Begin at the line with "Is the blue mark closer" and output every line through the end of the records, exactly as given. Omit pictures.

========================================

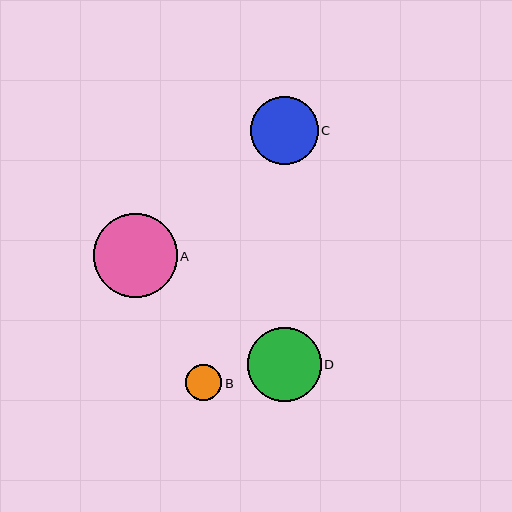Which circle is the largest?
Circle A is the largest with a size of approximately 84 pixels.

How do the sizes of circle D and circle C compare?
Circle D and circle C are approximately the same size.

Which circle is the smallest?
Circle B is the smallest with a size of approximately 36 pixels.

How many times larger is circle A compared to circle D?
Circle A is approximately 1.1 times the size of circle D.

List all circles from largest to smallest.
From largest to smallest: A, D, C, B.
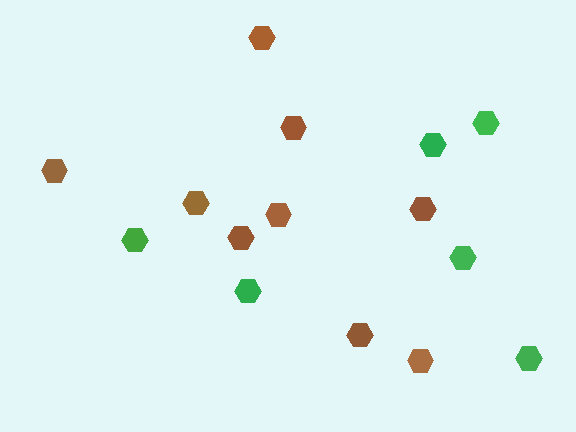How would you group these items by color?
There are 2 groups: one group of brown hexagons (9) and one group of green hexagons (6).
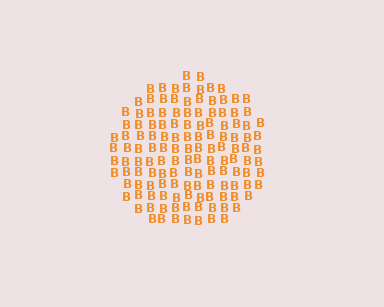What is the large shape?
The large shape is a circle.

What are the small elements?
The small elements are letter B's.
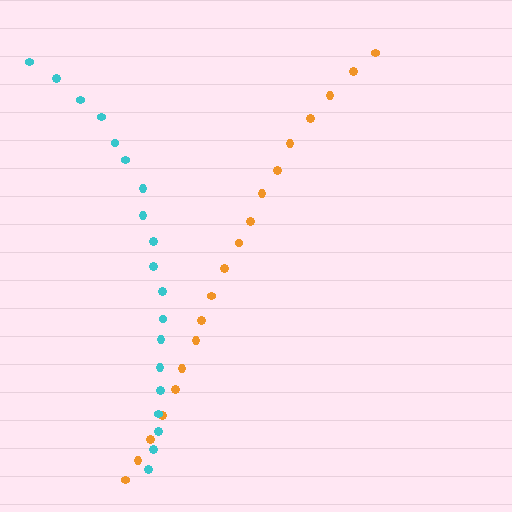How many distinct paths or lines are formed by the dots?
There are 2 distinct paths.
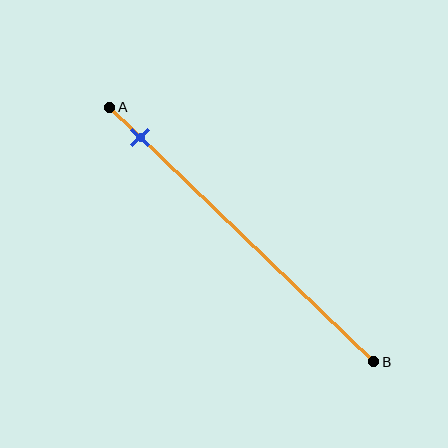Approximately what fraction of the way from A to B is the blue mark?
The blue mark is approximately 10% of the way from A to B.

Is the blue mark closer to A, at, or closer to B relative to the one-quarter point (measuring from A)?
The blue mark is closer to point A than the one-quarter point of segment AB.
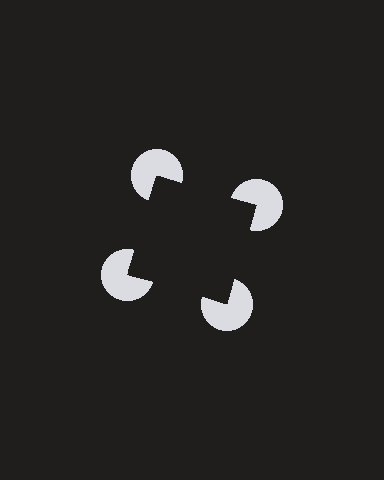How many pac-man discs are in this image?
There are 4 — one at each vertex of the illusory square.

========================================

> **Response**
Is the blue mark closer to A, at, or closer to B relative to the one-quarter point (measuring from A)?
The blue mark is closer to point A than the one-quarter point of segment AB.
How many pac-man discs are in this image?
There are 4 — one at each vertex of the illusory square.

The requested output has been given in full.